- DATA SECTION
Segment Open
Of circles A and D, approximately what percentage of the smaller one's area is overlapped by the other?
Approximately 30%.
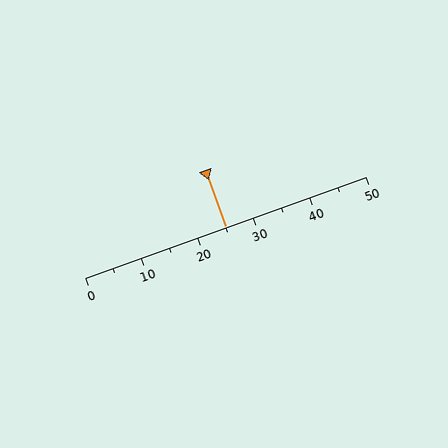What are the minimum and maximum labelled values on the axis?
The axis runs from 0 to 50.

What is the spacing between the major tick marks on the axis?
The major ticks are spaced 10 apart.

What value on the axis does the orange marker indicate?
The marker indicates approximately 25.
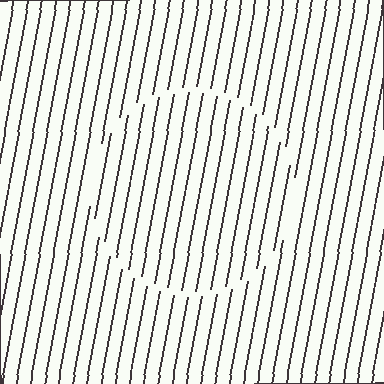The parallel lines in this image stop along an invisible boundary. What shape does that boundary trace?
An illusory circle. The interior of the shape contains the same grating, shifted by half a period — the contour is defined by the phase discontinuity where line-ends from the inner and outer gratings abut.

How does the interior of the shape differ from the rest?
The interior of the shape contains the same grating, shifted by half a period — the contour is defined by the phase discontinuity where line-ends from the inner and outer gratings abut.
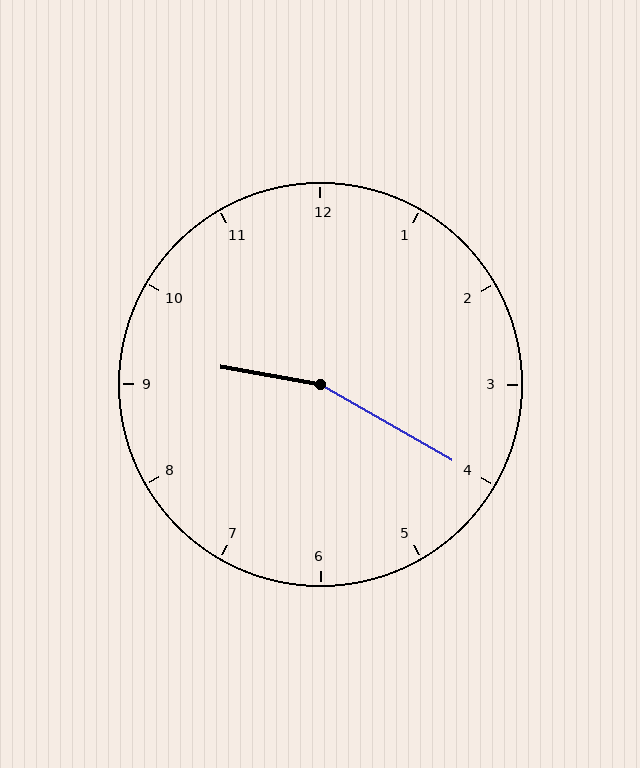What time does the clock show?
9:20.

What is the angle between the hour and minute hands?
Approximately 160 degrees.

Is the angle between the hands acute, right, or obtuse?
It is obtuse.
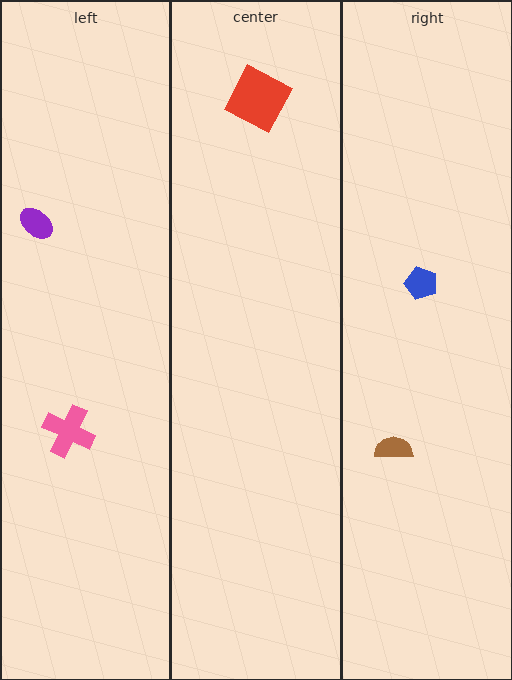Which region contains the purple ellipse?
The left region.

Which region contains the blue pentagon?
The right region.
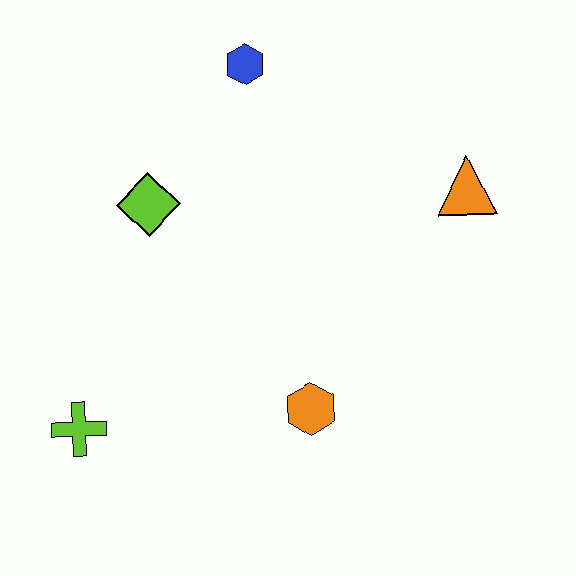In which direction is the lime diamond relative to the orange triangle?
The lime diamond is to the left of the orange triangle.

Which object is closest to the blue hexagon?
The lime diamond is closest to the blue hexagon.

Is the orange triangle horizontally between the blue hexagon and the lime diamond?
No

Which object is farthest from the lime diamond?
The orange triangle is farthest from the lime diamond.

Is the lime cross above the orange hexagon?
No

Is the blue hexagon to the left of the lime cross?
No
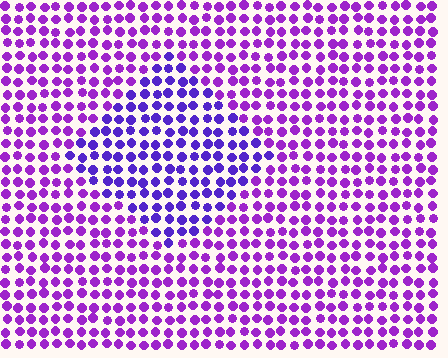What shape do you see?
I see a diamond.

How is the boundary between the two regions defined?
Segment Closed
Segment Open
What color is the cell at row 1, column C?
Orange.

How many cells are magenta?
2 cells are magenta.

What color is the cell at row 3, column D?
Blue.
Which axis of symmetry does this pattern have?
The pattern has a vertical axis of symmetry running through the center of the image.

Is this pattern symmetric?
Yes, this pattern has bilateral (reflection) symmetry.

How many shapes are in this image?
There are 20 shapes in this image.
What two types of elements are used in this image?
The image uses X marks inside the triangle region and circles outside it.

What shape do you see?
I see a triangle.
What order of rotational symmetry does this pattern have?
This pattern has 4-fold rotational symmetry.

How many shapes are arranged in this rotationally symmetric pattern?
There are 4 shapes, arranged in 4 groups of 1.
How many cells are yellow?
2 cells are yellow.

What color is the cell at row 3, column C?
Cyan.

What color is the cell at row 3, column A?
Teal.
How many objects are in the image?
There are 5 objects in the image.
Segment Closed
Segment Open
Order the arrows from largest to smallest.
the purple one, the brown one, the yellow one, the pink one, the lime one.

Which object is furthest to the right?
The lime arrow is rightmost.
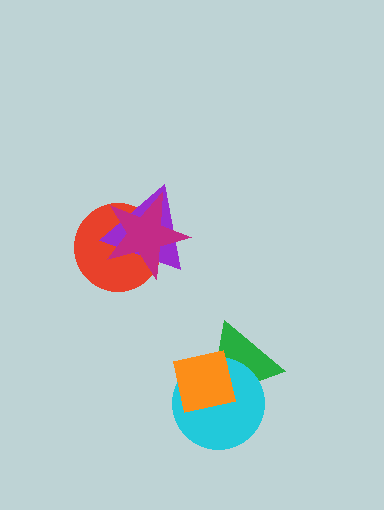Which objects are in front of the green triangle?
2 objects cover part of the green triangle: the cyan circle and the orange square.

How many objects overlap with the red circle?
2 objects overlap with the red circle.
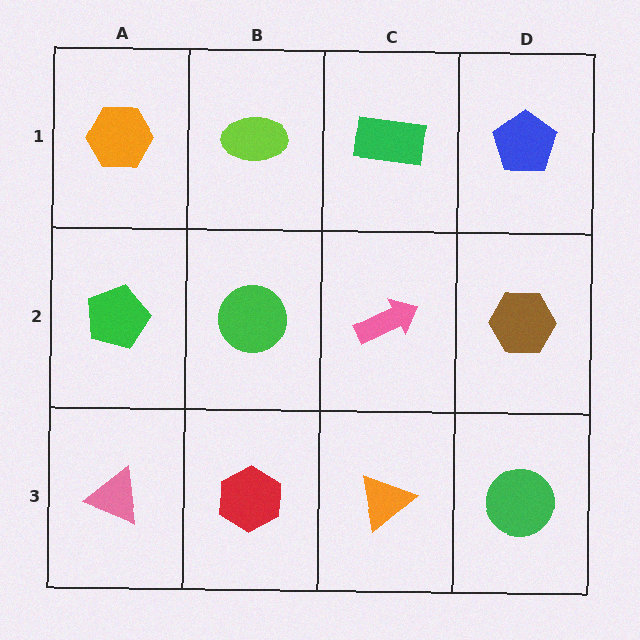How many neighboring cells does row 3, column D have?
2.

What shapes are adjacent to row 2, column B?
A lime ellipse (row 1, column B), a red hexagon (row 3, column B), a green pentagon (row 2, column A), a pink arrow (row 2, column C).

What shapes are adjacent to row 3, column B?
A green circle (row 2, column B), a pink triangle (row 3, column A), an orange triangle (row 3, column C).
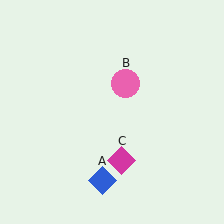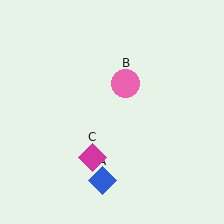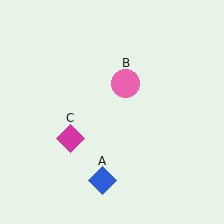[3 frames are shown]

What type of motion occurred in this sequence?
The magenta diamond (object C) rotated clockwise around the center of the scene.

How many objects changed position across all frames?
Segment Closed
- TO DO
Could you transcribe exactly the entries above, but only the lines from the one with "Is the lime cross above the orange hexagon?" through the one with "How is the boundary", and without pictures?

- WRITTEN RESPONSE
Is the lime cross above the orange hexagon?
No

Is the blue hexagon to the left of the lime cross?
No
What shape do you see?
I see a diamond.

How is the boundary between the two regions defined?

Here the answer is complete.